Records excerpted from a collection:
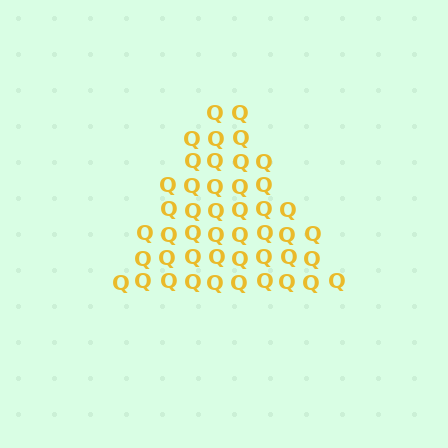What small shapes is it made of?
It is made of small letter Q's.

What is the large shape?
The large shape is a triangle.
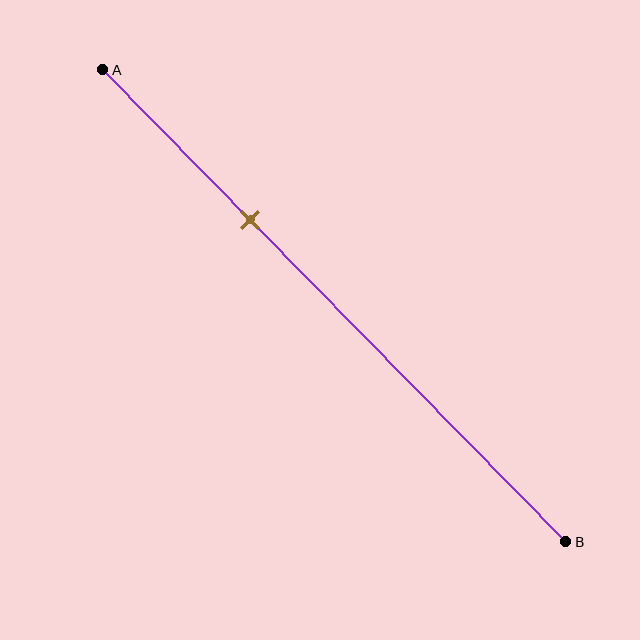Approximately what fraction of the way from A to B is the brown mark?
The brown mark is approximately 30% of the way from A to B.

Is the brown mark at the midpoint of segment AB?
No, the mark is at about 30% from A, not at the 50% midpoint.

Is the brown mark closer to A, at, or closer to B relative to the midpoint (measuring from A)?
The brown mark is closer to point A than the midpoint of segment AB.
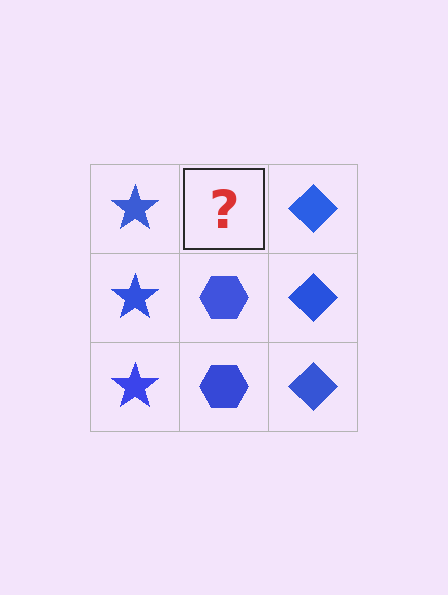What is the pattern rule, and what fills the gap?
The rule is that each column has a consistent shape. The gap should be filled with a blue hexagon.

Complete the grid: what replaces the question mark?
The question mark should be replaced with a blue hexagon.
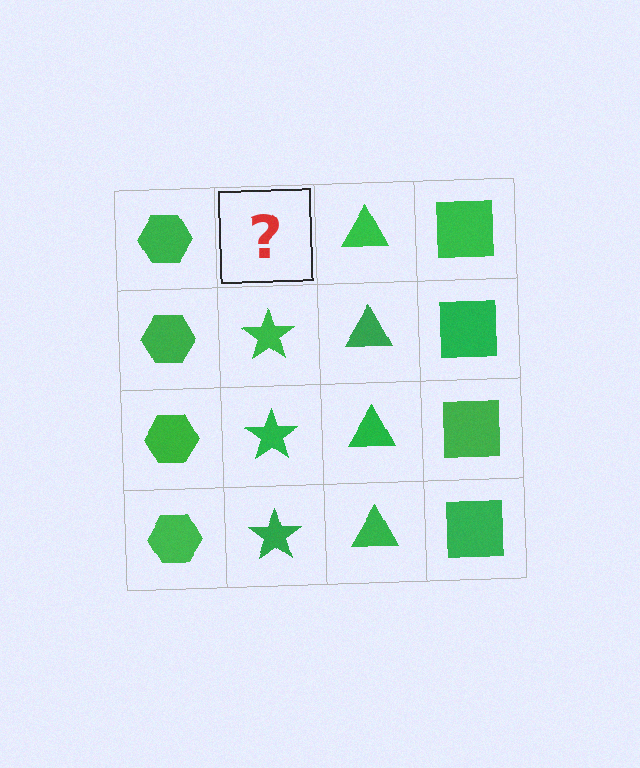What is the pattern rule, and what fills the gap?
The rule is that each column has a consistent shape. The gap should be filled with a green star.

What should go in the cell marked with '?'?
The missing cell should contain a green star.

• [Objective]:
Without the pictures, repeat all the records word for word.

• [Solution to this problem]:
What small shapes is it made of?
It is made of small letter Q's.

What is the large shape?
The large shape is a triangle.
Approximately what fraction of the way from A to B is the brown mark?
The brown mark is approximately 30% of the way from A to B.

Is the brown mark at the midpoint of segment AB?
No, the mark is at about 30% from A, not at the 50% midpoint.

Is the brown mark closer to A, at, or closer to B relative to the midpoint (measuring from A)?
The brown mark is closer to point A than the midpoint of segment AB.
What is the pattern rule, and what fills the gap?
The rule is that each column has a consistent shape. The gap should be filled with a blue hexagon.

Complete the grid: what replaces the question mark?
The question mark should be replaced with a blue hexagon.
What is the pattern rule, and what fills the gap?
The rule is that each column has a consistent shape. The gap should be filled with a green star.

What should go in the cell marked with '?'?
The missing cell should contain a green star.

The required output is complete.